WHAT NEEDS TO BE DONE -
Write out the material exactly, without any of its pictures.

— start of RECORDED INFORMATION —

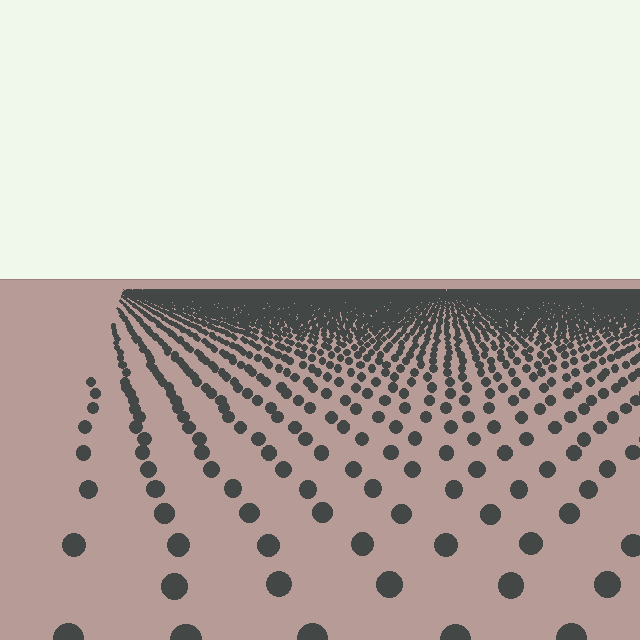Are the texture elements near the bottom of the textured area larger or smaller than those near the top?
Larger. Near the bottom, elements are closer to the viewer and appear at a bigger on-screen size.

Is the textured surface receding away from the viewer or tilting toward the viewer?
The surface is receding away from the viewer. Texture elements get smaller and denser toward the top.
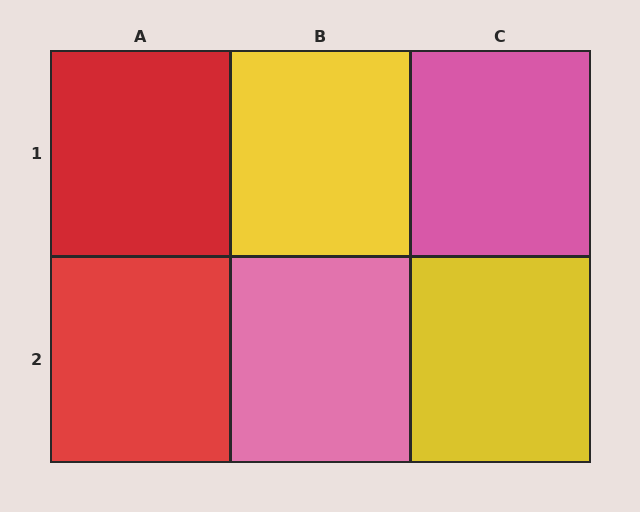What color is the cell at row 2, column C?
Yellow.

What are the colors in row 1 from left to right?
Red, yellow, pink.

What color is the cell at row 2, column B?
Pink.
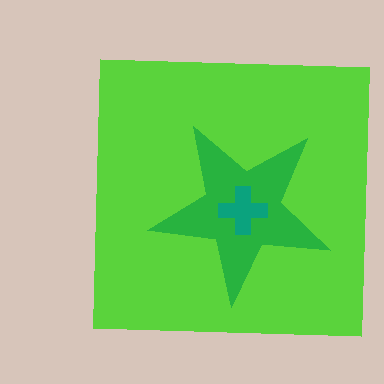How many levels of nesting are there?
3.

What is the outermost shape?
The lime square.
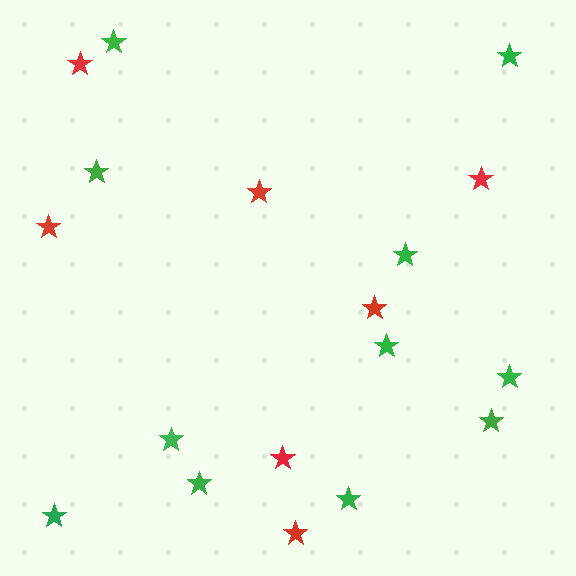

— end of RECORDED INFORMATION —

FINAL RESULT -
Are the texture elements near the bottom of the textured area larger or smaller than those near the top?
Larger. Near the bottom, elements are closer to the viewer and appear at a bigger on-screen size.

Is the textured surface receding away from the viewer or tilting toward the viewer?
The surface is receding away from the viewer. Texture elements get smaller and denser toward the top.
What color is the cell at row 2, column C?
Yellow.

What are the colors in row 1 from left to right?
Red, yellow, pink.

What color is the cell at row 2, column B?
Pink.
How many levels of nesting are there?
3.

What is the outermost shape?
The lime square.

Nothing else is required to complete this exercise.